## THE EXERCISE
Give again, exactly as written, the lines of the records below from the line with "What is the range of the thermometer scale?" to the line with "What is the pattern". Both end lines count; pictures do not.

## EXERCISE MATERIAL
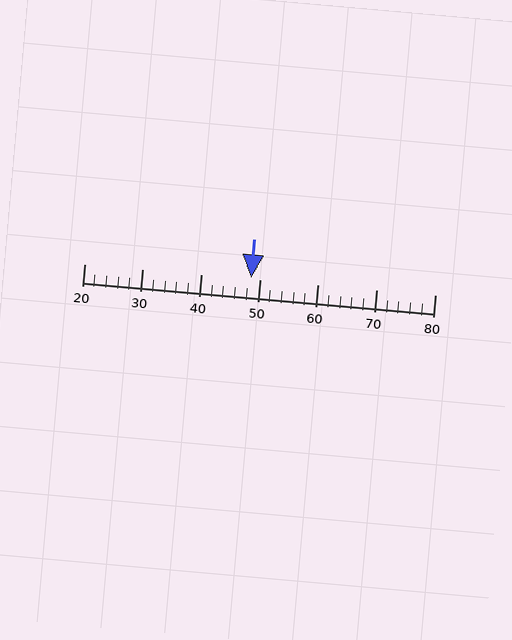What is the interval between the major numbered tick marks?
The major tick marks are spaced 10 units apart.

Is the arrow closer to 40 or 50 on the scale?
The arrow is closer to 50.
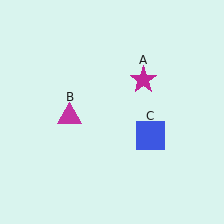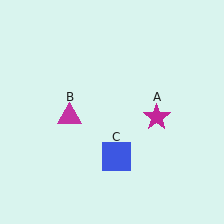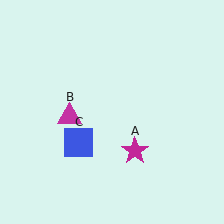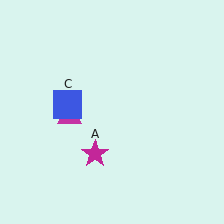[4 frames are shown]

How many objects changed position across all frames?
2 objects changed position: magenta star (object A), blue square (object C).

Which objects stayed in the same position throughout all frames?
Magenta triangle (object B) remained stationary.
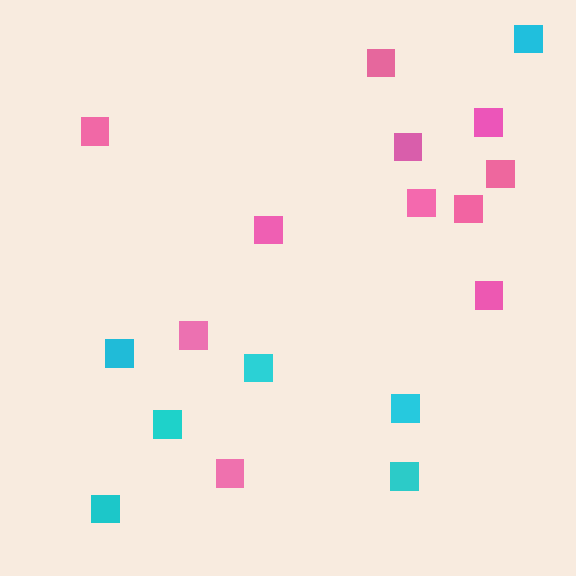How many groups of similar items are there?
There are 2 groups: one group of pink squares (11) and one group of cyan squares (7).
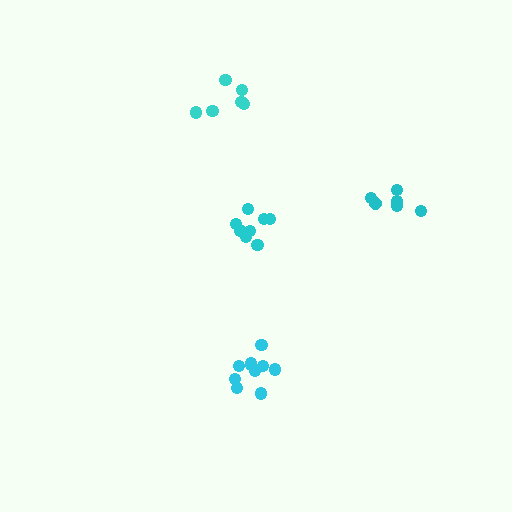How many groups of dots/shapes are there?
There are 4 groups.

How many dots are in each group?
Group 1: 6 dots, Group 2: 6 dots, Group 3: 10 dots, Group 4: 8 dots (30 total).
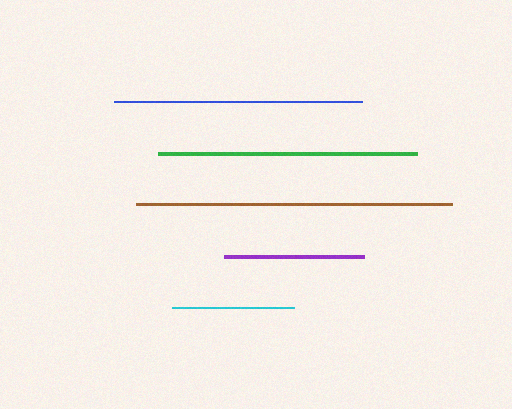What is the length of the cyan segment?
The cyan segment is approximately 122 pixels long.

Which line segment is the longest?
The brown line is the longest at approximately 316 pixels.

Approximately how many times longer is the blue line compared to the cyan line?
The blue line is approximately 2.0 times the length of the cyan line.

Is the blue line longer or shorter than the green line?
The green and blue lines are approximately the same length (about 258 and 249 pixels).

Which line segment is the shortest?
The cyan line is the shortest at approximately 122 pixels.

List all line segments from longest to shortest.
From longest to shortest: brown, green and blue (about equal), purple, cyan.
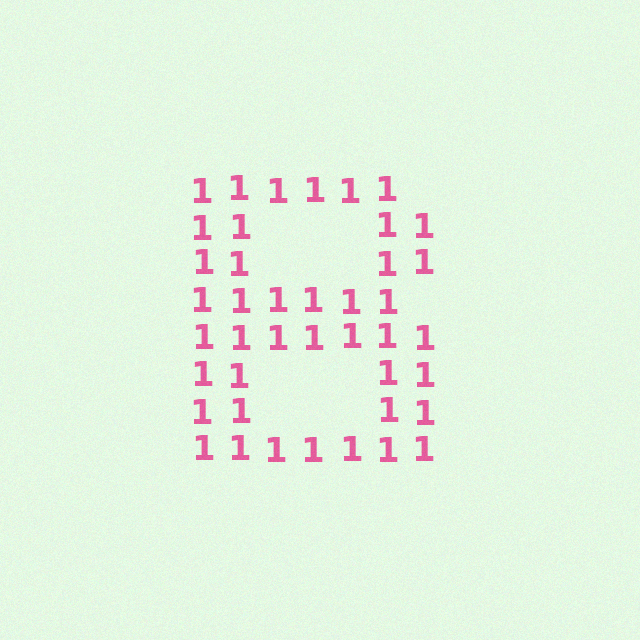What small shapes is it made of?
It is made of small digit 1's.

* * *

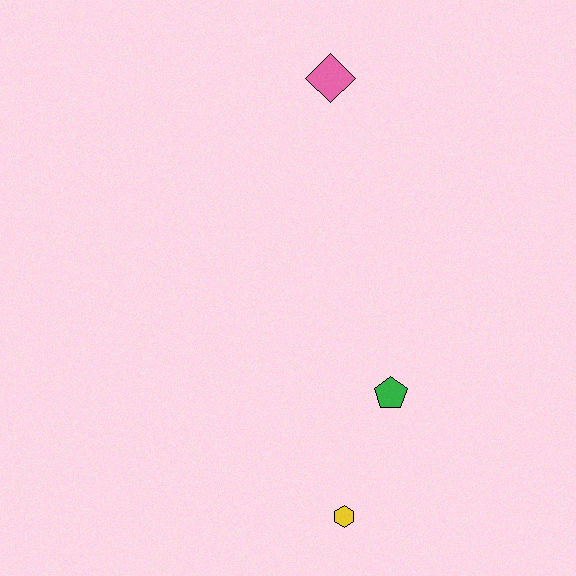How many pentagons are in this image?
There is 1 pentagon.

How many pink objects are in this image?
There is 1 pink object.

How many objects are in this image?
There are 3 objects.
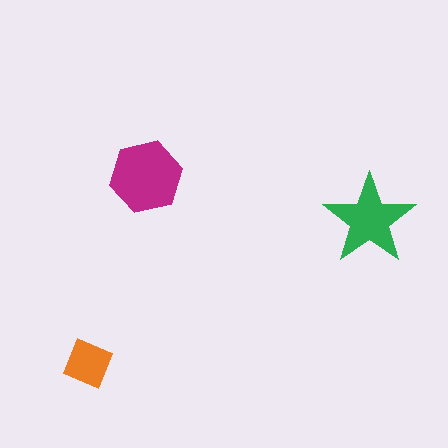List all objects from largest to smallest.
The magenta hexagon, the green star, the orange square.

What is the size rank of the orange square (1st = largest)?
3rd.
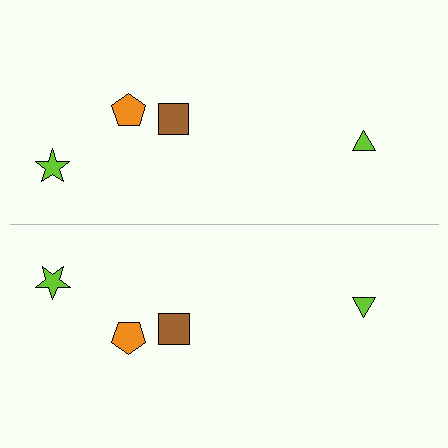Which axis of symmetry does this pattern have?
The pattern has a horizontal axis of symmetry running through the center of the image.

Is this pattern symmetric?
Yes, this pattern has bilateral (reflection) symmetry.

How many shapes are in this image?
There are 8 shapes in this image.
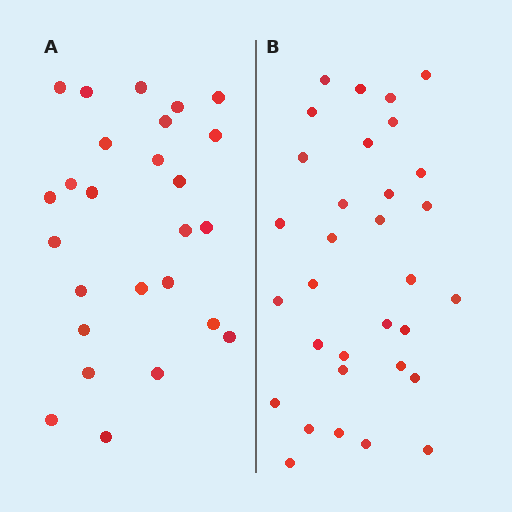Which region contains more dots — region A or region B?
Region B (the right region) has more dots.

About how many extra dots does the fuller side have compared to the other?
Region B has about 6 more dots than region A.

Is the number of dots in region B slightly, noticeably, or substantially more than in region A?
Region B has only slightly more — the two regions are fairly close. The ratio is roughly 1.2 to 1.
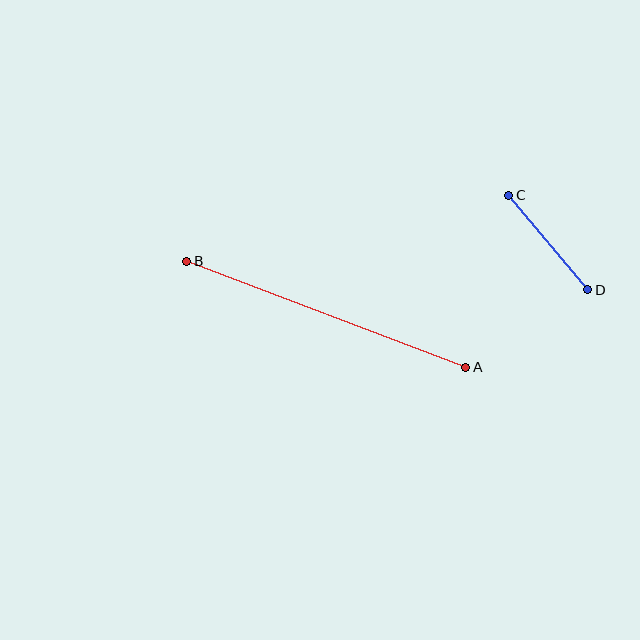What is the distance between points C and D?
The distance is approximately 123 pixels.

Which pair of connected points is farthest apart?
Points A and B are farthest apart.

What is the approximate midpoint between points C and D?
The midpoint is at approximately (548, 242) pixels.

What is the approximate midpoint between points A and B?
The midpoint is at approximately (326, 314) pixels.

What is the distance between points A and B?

==

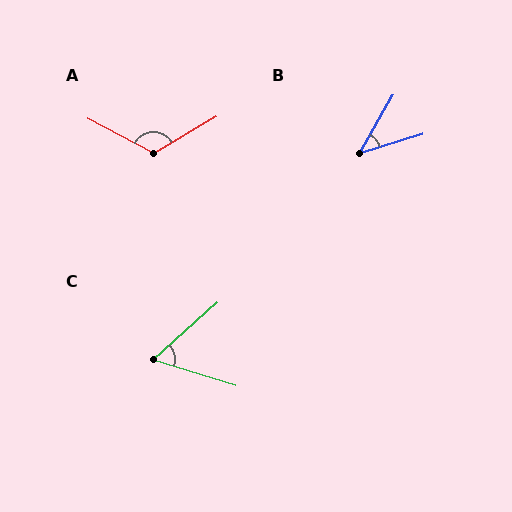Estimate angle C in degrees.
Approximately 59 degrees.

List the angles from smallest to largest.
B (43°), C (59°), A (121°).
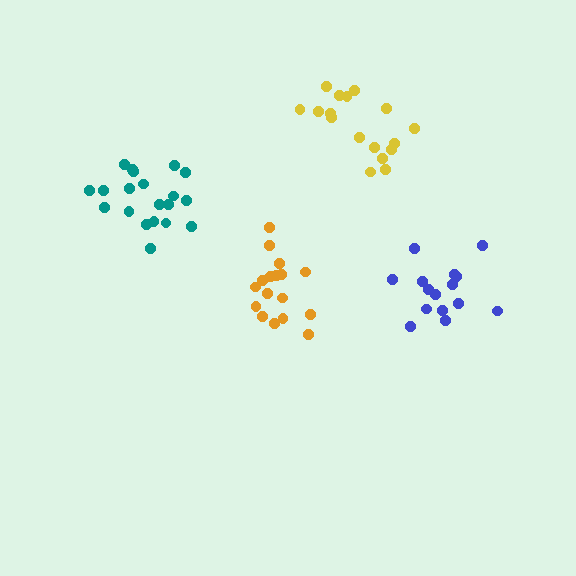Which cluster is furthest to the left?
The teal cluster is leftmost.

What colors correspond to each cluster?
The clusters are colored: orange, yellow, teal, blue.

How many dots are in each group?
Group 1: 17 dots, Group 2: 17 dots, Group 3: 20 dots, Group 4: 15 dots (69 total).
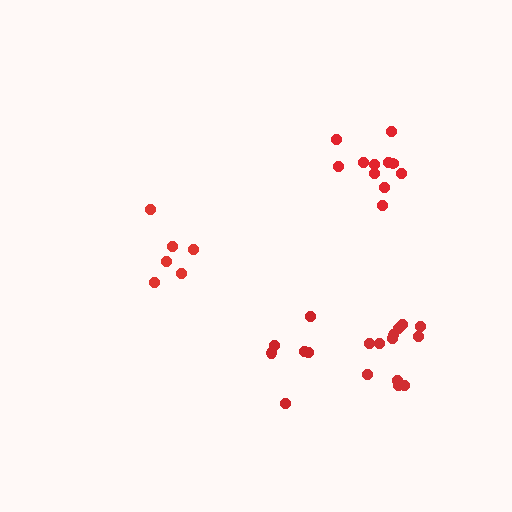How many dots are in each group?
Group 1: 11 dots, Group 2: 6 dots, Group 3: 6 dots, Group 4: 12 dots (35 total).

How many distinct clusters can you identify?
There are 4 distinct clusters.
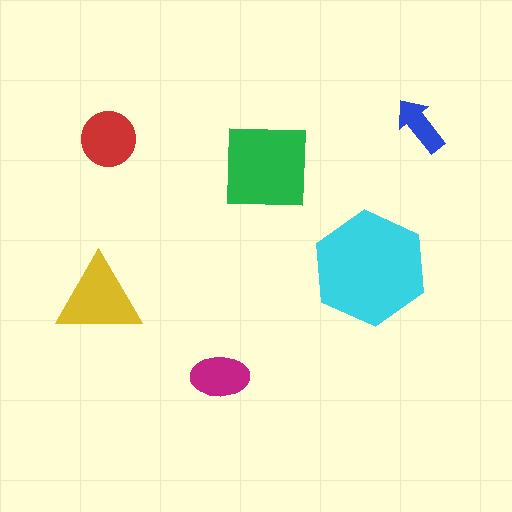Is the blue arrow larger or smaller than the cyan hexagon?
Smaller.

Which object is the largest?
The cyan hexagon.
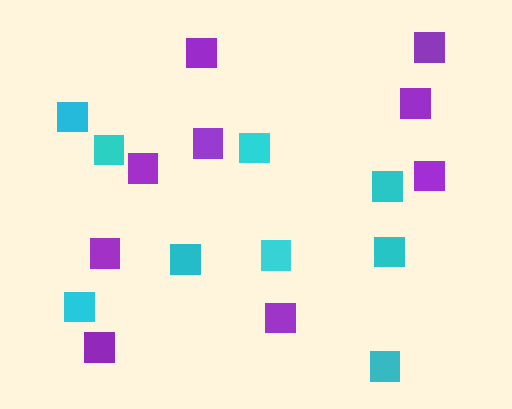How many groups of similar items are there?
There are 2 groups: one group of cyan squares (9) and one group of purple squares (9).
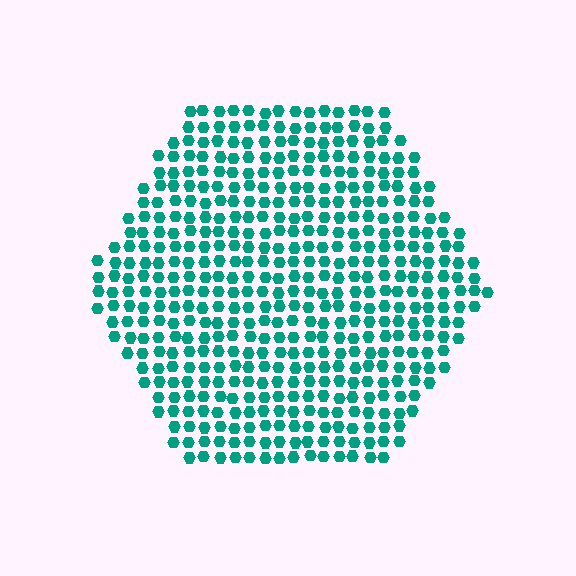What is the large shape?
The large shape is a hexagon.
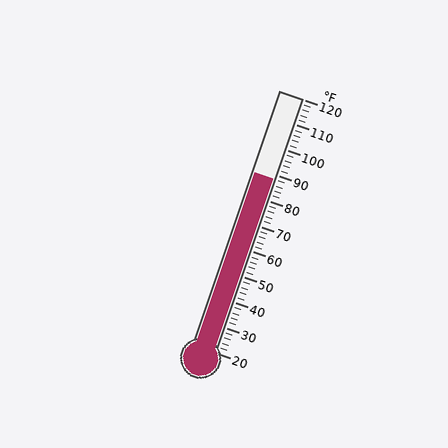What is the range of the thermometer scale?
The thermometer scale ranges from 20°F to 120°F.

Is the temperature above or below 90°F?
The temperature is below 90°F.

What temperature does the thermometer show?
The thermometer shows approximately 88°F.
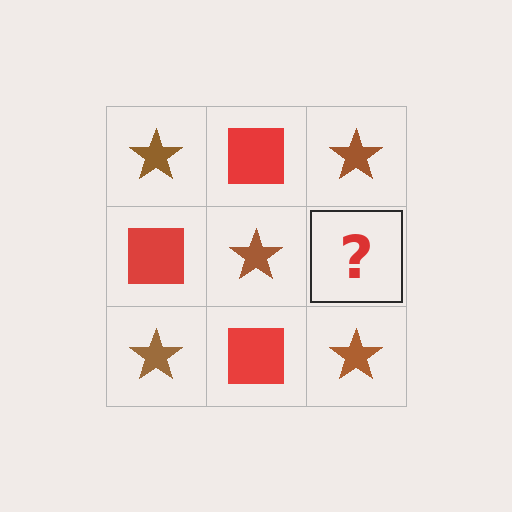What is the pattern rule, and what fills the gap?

## CORRECT ANSWER
What is the range of the thermometer scale?
The thermometer scale ranges from 20°F to 120°F.

Is the temperature above or below 90°F?
The temperature is below 90°F.

What temperature does the thermometer show?
The thermometer shows approximately 88°F.
What is the pattern rule, and what fills the gap?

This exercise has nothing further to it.